• Exercise details
All records must be quoted exactly. Omit the pictures.

• Data records

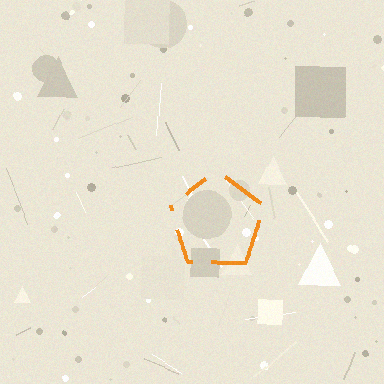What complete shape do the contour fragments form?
The contour fragments form a pentagon.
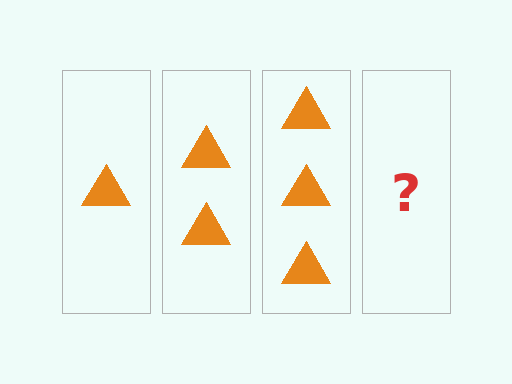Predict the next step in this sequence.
The next step is 4 triangles.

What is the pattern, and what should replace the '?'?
The pattern is that each step adds one more triangle. The '?' should be 4 triangles.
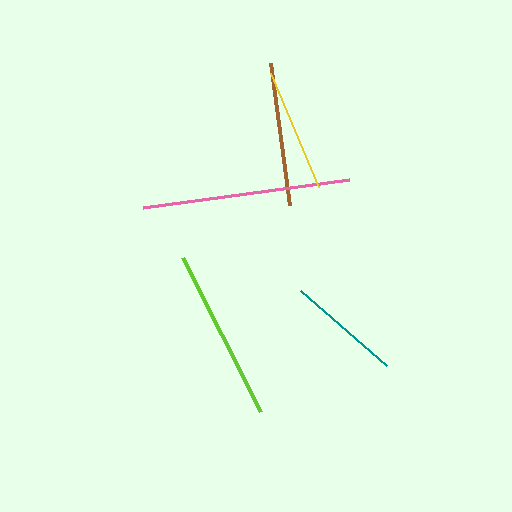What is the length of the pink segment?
The pink segment is approximately 208 pixels long.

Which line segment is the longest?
The pink line is the longest at approximately 208 pixels.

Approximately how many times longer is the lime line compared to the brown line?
The lime line is approximately 1.2 times the length of the brown line.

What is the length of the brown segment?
The brown segment is approximately 143 pixels long.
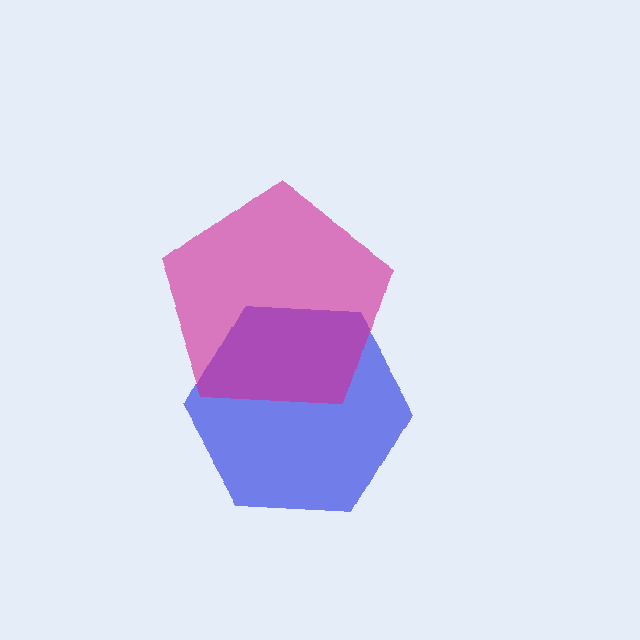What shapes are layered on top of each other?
The layered shapes are: a blue hexagon, a magenta pentagon.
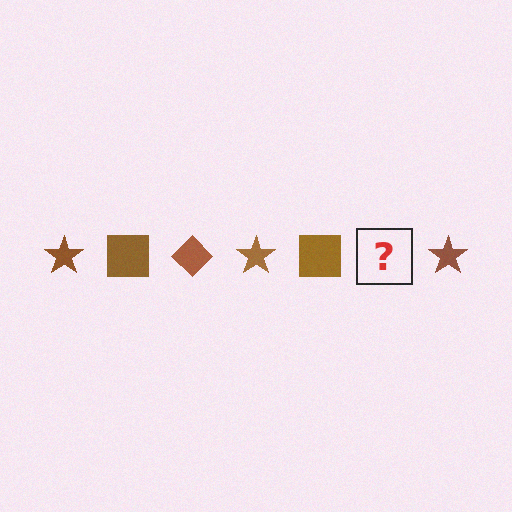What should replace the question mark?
The question mark should be replaced with a brown diamond.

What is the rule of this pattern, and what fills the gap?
The rule is that the pattern cycles through star, square, diamond shapes in brown. The gap should be filled with a brown diamond.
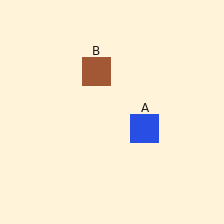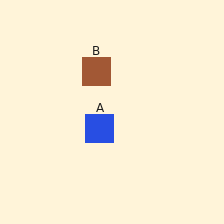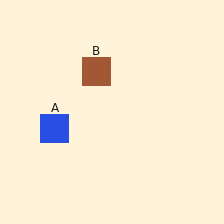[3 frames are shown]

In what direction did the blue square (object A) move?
The blue square (object A) moved left.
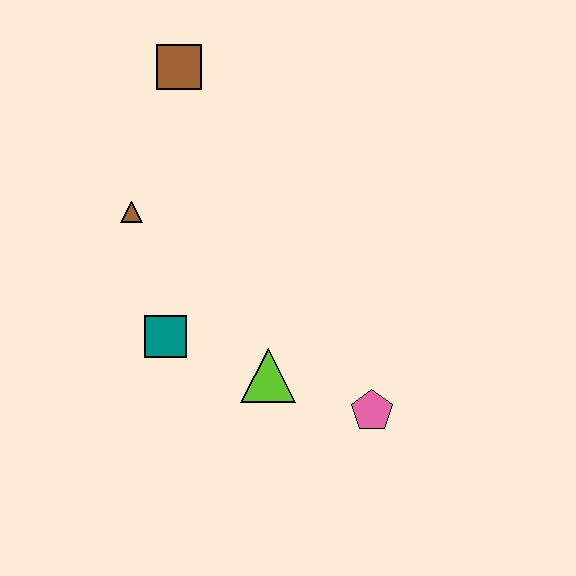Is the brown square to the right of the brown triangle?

• Final answer
What complete shape do the contour fragments form?
The contour fragments form a pentagon.
Predict the next step in this sequence.
The next step is 4 triangles.

What is the pattern, and what should replace the '?'?
The pattern is that each step adds one more triangle. The '?' should be 4 triangles.
What is the length of the pink segment?
The pink segment is approximately 208 pixels long.

Which line segment is the longest?
The pink line is the longest at approximately 208 pixels.

Approximately how many times longer is the lime line compared to the brown line?
The lime line is approximately 1.2 times the length of the brown line.

What is the length of the brown segment?
The brown segment is approximately 143 pixels long.
What shapes are layered on top of each other?
The layered shapes are: a blue hexagon, a magenta pentagon.
What should replace the question mark?
The question mark should be replaced with a brown diamond.

What is the rule of this pattern, and what fills the gap?
The rule is that the pattern cycles through star, square, diamond shapes in brown. The gap should be filled with a brown diamond.
[3 frames are shown]

In what direction did the blue square (object A) move?
The blue square (object A) moved left.
Is the brown square to the right of the brown triangle?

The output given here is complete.